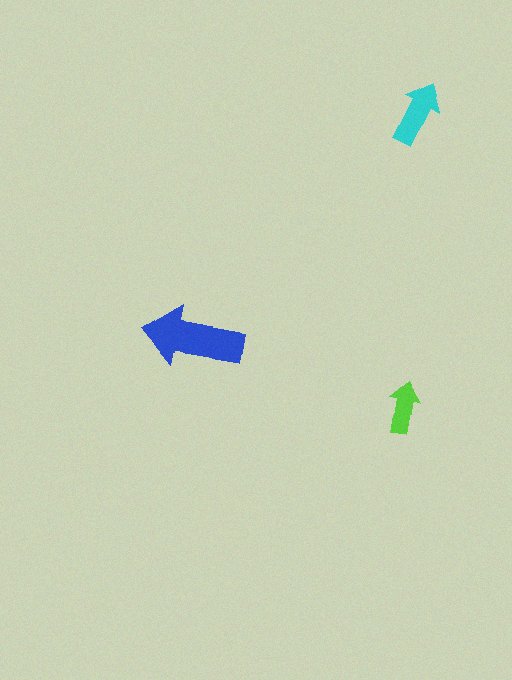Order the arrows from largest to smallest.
the blue one, the cyan one, the lime one.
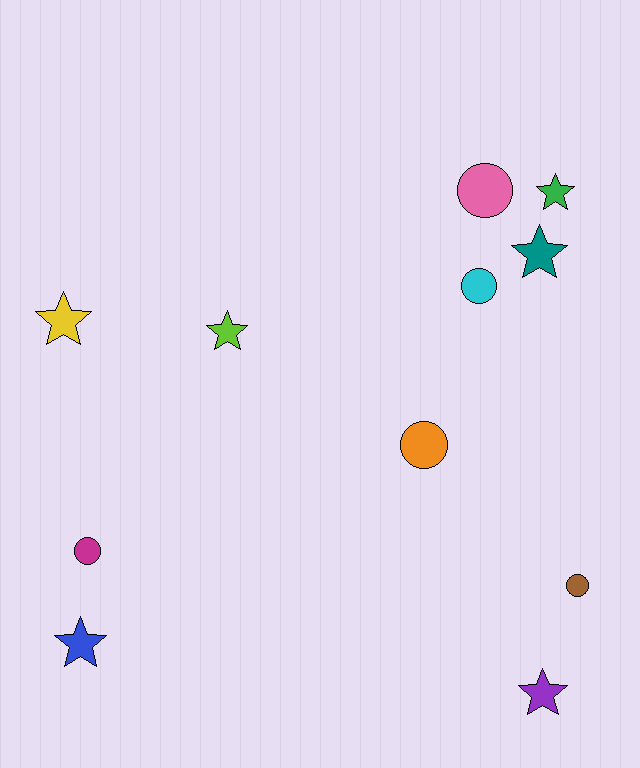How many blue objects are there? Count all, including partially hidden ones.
There is 1 blue object.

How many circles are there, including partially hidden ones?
There are 5 circles.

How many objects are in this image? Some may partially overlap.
There are 11 objects.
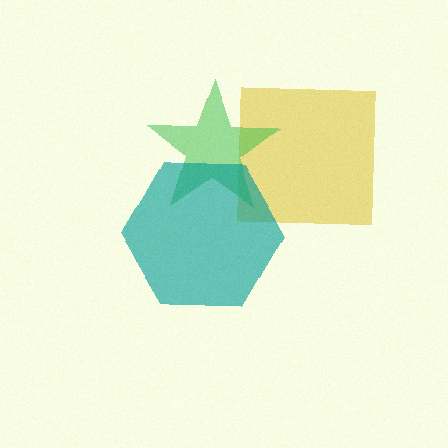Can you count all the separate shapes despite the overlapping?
Yes, there are 3 separate shapes.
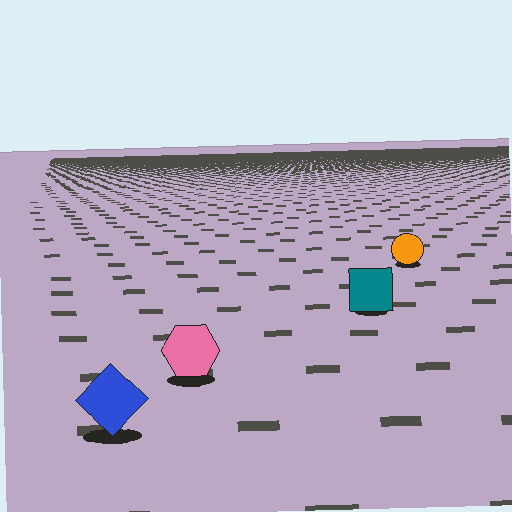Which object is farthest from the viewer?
The orange circle is farthest from the viewer. It appears smaller and the ground texture around it is denser.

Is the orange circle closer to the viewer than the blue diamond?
No. The blue diamond is closer — you can tell from the texture gradient: the ground texture is coarser near it.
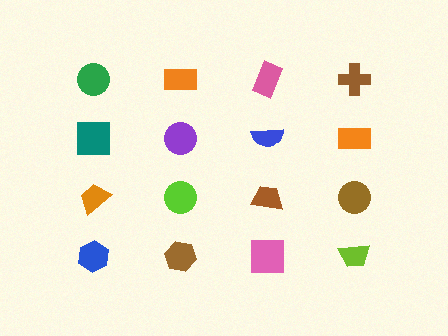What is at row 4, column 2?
A brown hexagon.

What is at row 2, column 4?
An orange rectangle.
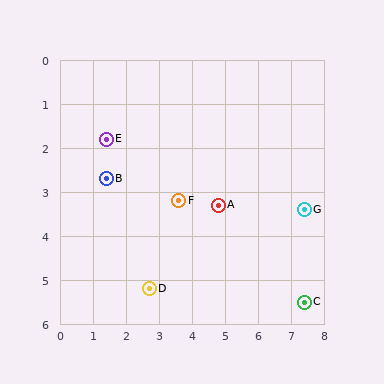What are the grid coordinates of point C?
Point C is at approximately (7.4, 5.5).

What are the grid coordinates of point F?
Point F is at approximately (3.6, 3.2).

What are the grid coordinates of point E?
Point E is at approximately (1.4, 1.8).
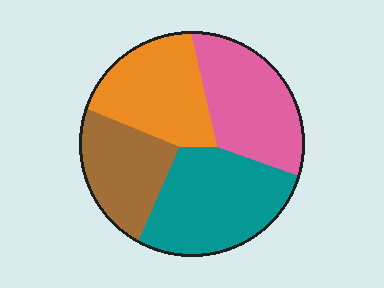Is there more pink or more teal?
Teal.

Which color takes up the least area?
Brown, at roughly 20%.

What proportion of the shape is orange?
Orange covers 24% of the shape.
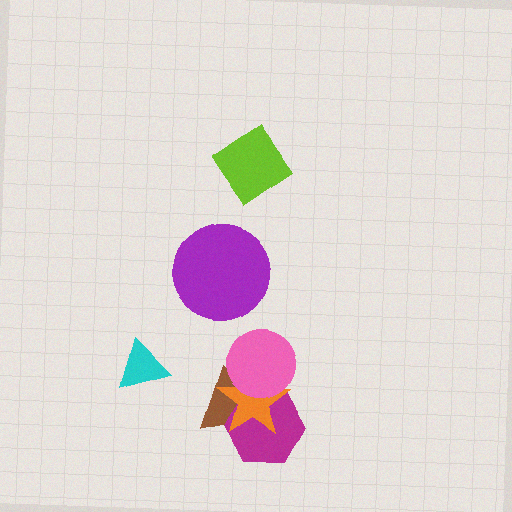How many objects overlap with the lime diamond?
0 objects overlap with the lime diamond.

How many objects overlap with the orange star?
3 objects overlap with the orange star.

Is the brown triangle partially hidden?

....

§ **Goal**:
Retype the whole listing exactly and leave the pictures out.

§ **Expected output**:
Order the arrows from largest to smallest.
the blue one, the cyan one, the lime one.
How many blue objects are there? Count all, including partially hidden ones.
There is 1 blue object.

How many circles are there, including partially hidden ones?
There are 5 circles.

How many objects are in this image? Some may partially overlap.
There are 11 objects.
Can you count all the separate shapes despite the overlapping?
Yes, there are 3 separate shapes.
Which object is farthest from the viewer?
The orange circle is farthest from the viewer. It appears smaller and the ground texture around it is denser.

Is the orange circle closer to the viewer than the blue diamond?
No. The blue diamond is closer — you can tell from the texture gradient: the ground texture is coarser near it.
What is at row 4, column 2?
A brown hexagon.

What is at row 2, column 4?
An orange rectangle.
What are the grid coordinates of point C?
Point C is at approximately (7.4, 5.5).

What are the grid coordinates of point F?
Point F is at approximately (3.6, 3.2).

What are the grid coordinates of point E?
Point E is at approximately (1.4, 1.8).
Is there more pink or more teal?
Teal.

Which color takes up the least area?
Brown, at roughly 20%.

What proportion of the shape is orange?
Orange covers 24% of the shape.
How many objects overlap with the lime diamond?
0 objects overlap with the lime diamond.

How many objects overlap with the orange star?
3 objects overlap with the orange star.

Is the brown triangle partially hidden?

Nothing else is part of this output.